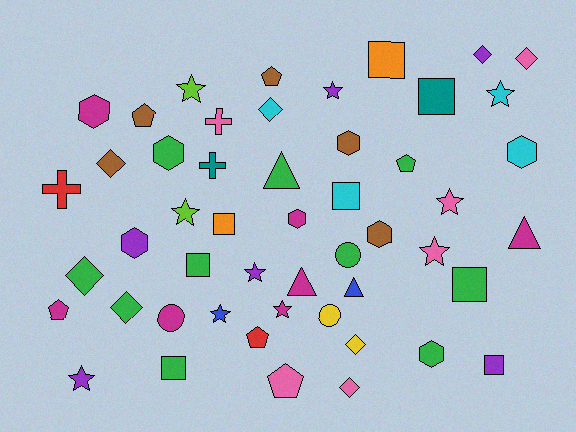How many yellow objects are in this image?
There are 2 yellow objects.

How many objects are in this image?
There are 50 objects.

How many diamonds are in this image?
There are 8 diamonds.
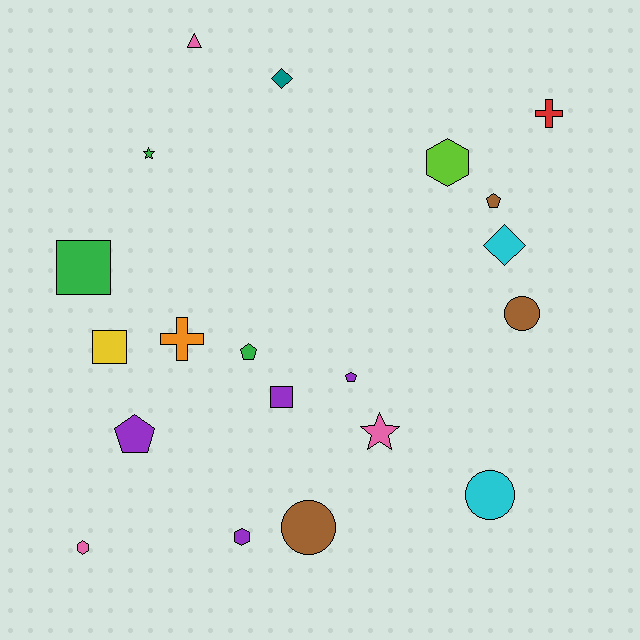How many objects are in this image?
There are 20 objects.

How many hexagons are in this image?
There are 3 hexagons.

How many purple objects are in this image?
There are 4 purple objects.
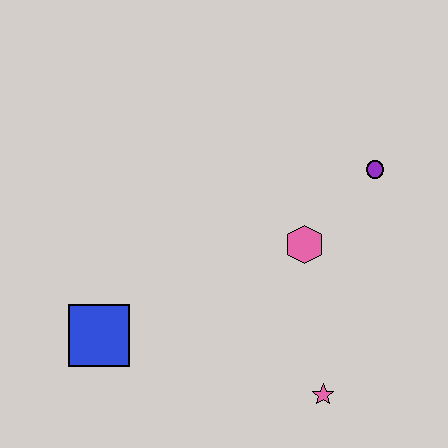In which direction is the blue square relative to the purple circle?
The blue square is to the left of the purple circle.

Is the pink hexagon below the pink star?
No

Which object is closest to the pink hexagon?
The purple circle is closest to the pink hexagon.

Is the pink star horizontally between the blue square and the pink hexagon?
No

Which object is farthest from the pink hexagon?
The blue square is farthest from the pink hexagon.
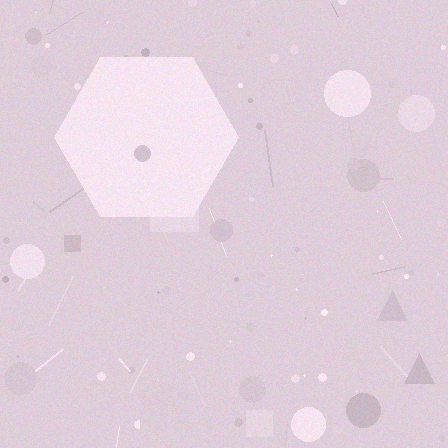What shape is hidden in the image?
A hexagon is hidden in the image.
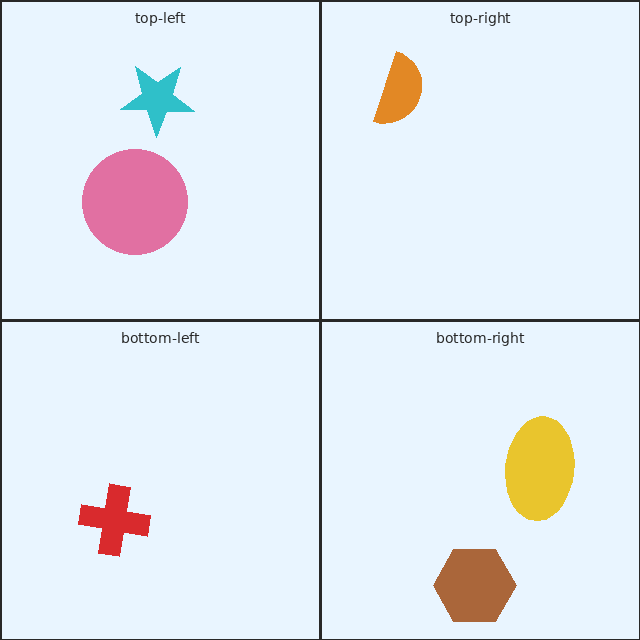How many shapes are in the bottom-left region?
1.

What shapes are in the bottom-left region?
The red cross.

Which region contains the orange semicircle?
The top-right region.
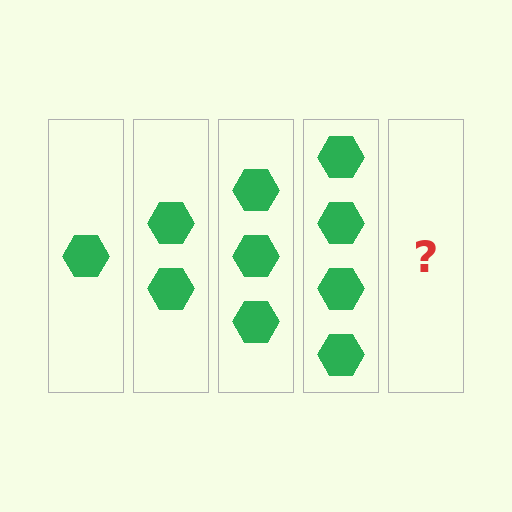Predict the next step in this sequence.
The next step is 5 hexagons.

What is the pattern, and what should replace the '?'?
The pattern is that each step adds one more hexagon. The '?' should be 5 hexagons.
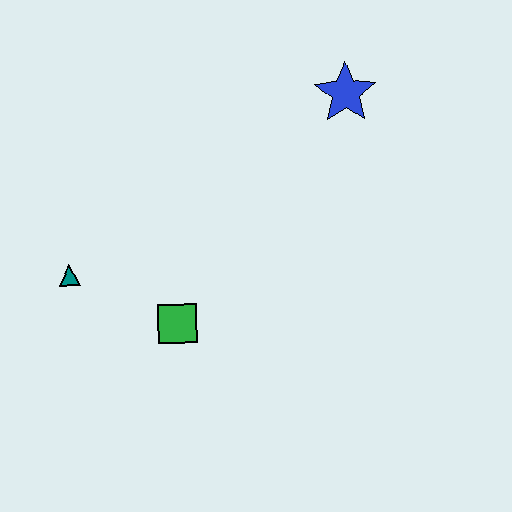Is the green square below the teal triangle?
Yes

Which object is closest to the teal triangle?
The green square is closest to the teal triangle.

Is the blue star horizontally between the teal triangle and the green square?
No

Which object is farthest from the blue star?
The teal triangle is farthest from the blue star.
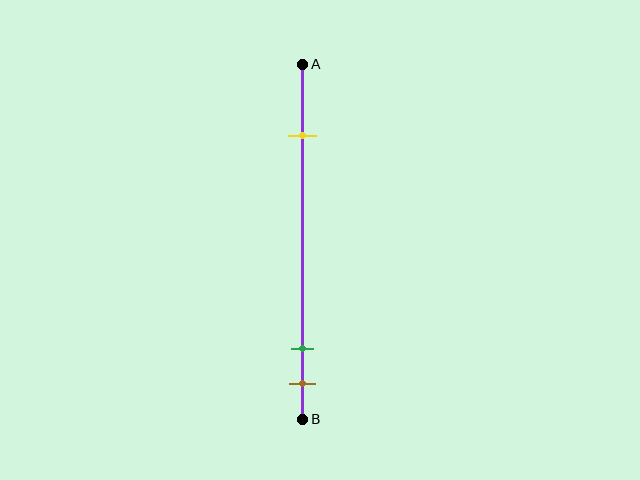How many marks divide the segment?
There are 3 marks dividing the segment.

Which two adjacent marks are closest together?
The green and brown marks are the closest adjacent pair.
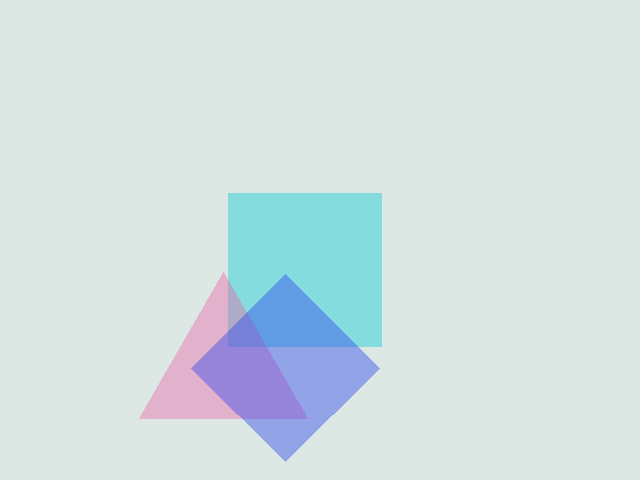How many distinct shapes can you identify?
There are 3 distinct shapes: a cyan square, a pink triangle, a blue diamond.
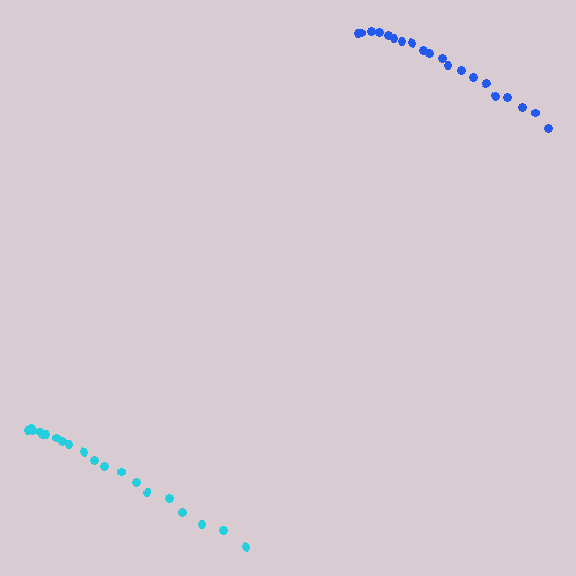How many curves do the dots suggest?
There are 2 distinct paths.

◆ **What is being asked**
Starting at the line that holds "Is the pink hexagon below the pink star?", repeat every line through the end of the listing exactly as written, skipping any picture.

◆ **Output**
Is the pink hexagon below the pink star?
No

Which object is closest to the pink hexagon?
The purple circle is closest to the pink hexagon.

Is the pink star horizontally between the blue square and the pink hexagon?
No

Which object is farthest from the pink hexagon?
The blue square is farthest from the pink hexagon.
What shape is hidden in the image?
A hexagon is hidden in the image.
How many shapes are in the bottom-left region?
1.

What shapes are in the bottom-left region?
The red cross.

Which region contains the orange semicircle?
The top-right region.
Predict the next step in this sequence.
The next step is 5 hexagons.

What is the pattern, and what should replace the '?'?
The pattern is that each step adds one more hexagon. The '?' should be 5 hexagons.
Is the green square below the teal triangle?
Yes

Which object is closest to the teal triangle?
The green square is closest to the teal triangle.

Is the blue star horizontally between the teal triangle and the green square?
No

Which object is farthest from the blue star?
The teal triangle is farthest from the blue star.
How many marks divide the segment?
There are 3 marks dividing the segment.

Which two adjacent marks are closest together?
The green and brown marks are the closest adjacent pair.
How many distinct shapes can you identify?
There are 3 distinct shapes: a cyan square, a pink triangle, a blue diamond.
How many curves do the dots suggest?
There are 2 distinct paths.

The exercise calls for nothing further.